• Task details
Begin with the line holding "Roughly how many" and write out each following line to the end of the data, exactly. Pictures are left out.

(Geometric perception data)

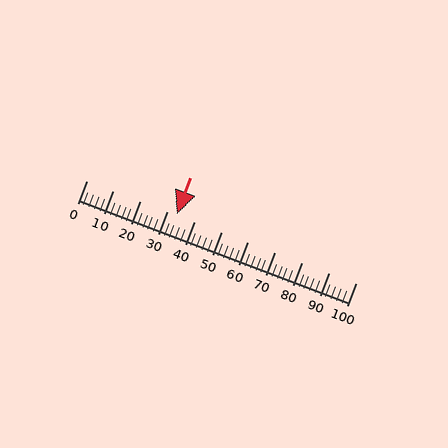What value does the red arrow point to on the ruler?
The red arrow points to approximately 34.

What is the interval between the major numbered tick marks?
The major tick marks are spaced 10 units apart.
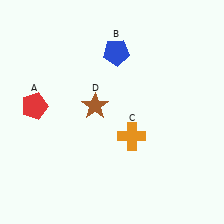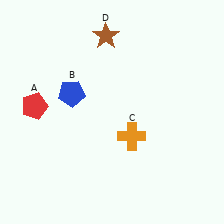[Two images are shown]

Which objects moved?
The objects that moved are: the blue pentagon (B), the brown star (D).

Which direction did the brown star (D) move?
The brown star (D) moved up.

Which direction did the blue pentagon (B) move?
The blue pentagon (B) moved down and to the left.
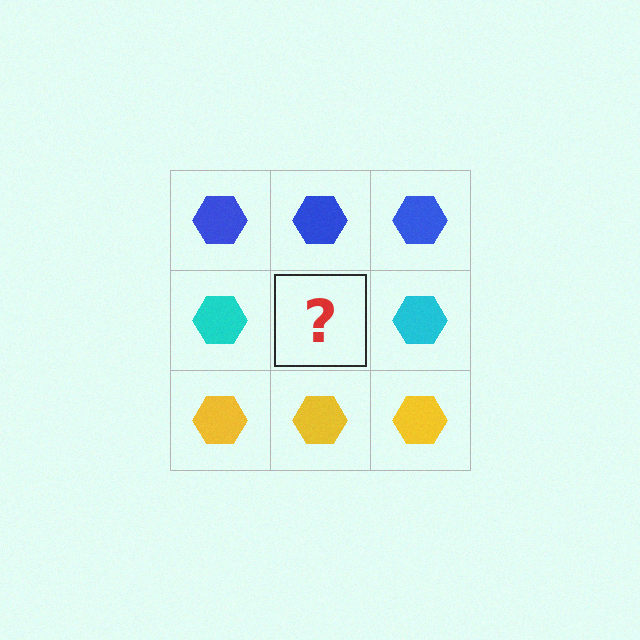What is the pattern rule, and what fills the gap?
The rule is that each row has a consistent color. The gap should be filled with a cyan hexagon.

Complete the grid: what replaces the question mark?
The question mark should be replaced with a cyan hexagon.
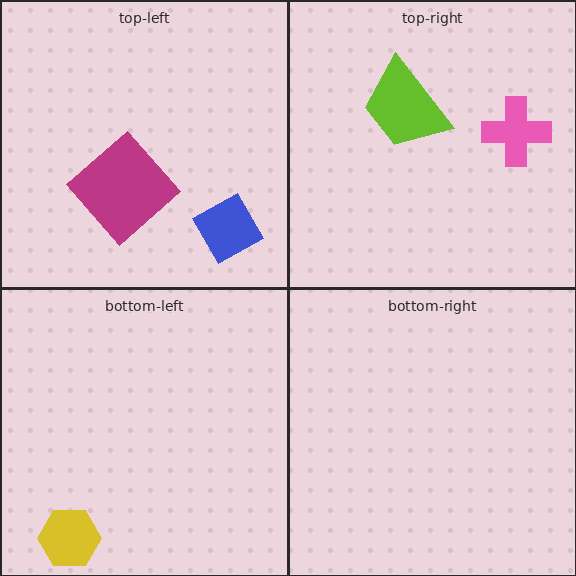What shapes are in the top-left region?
The magenta diamond, the blue diamond.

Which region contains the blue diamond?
The top-left region.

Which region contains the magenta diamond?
The top-left region.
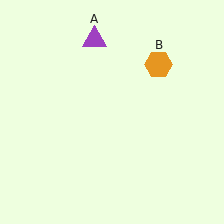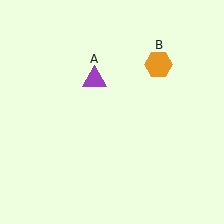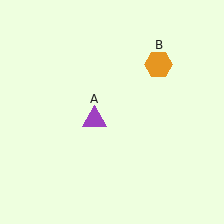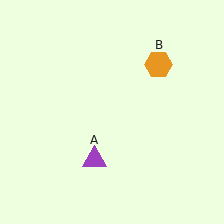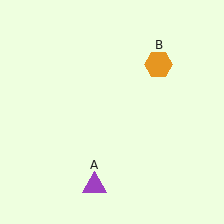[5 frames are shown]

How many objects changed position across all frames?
1 object changed position: purple triangle (object A).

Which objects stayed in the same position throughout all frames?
Orange hexagon (object B) remained stationary.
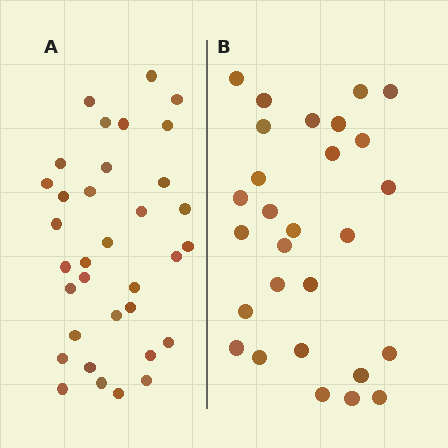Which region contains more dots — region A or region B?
Region A (the left region) has more dots.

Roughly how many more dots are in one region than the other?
Region A has about 6 more dots than region B.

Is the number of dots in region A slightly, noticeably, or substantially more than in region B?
Region A has only slightly more — the two regions are fairly close. The ratio is roughly 1.2 to 1.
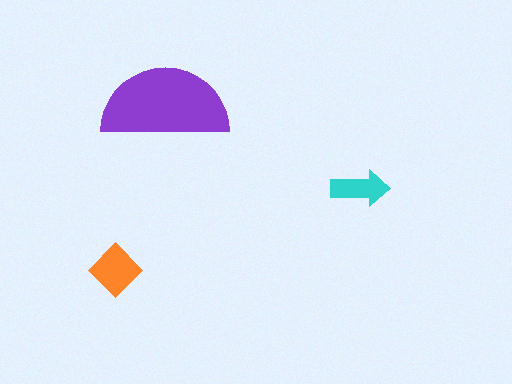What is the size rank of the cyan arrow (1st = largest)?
3rd.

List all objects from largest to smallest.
The purple semicircle, the orange diamond, the cyan arrow.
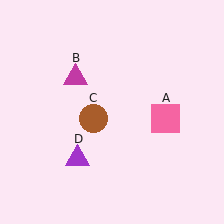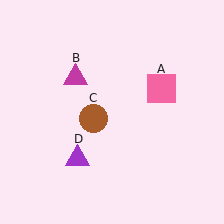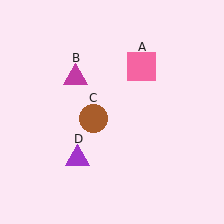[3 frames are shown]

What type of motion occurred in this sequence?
The pink square (object A) rotated counterclockwise around the center of the scene.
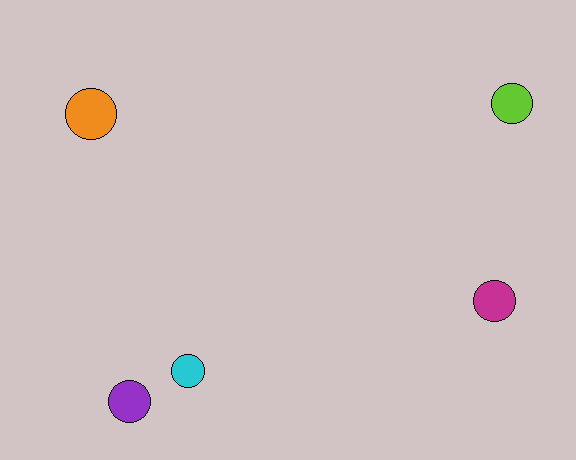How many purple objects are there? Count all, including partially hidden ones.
There is 1 purple object.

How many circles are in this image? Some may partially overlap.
There are 5 circles.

• Task solution
Roughly how many more dots are in one region than the other?
Region A has about 6 more dots than region B.

Is the number of dots in region A slightly, noticeably, or substantially more than in region B?
Region A has only slightly more — the two regions are fairly close. The ratio is roughly 1.2 to 1.
What is the size rank of the cyan arrow (1st = largest)?
3rd.

List all objects from largest to smallest.
The purple semicircle, the orange diamond, the cyan arrow.
[3 frames are shown]

What type of motion occurred in this sequence?
The pink square (object A) rotated counterclockwise around the center of the scene.
How many purple objects are there? Count all, including partially hidden ones.
There is 1 purple object.

How many circles are in this image? Some may partially overlap.
There are 5 circles.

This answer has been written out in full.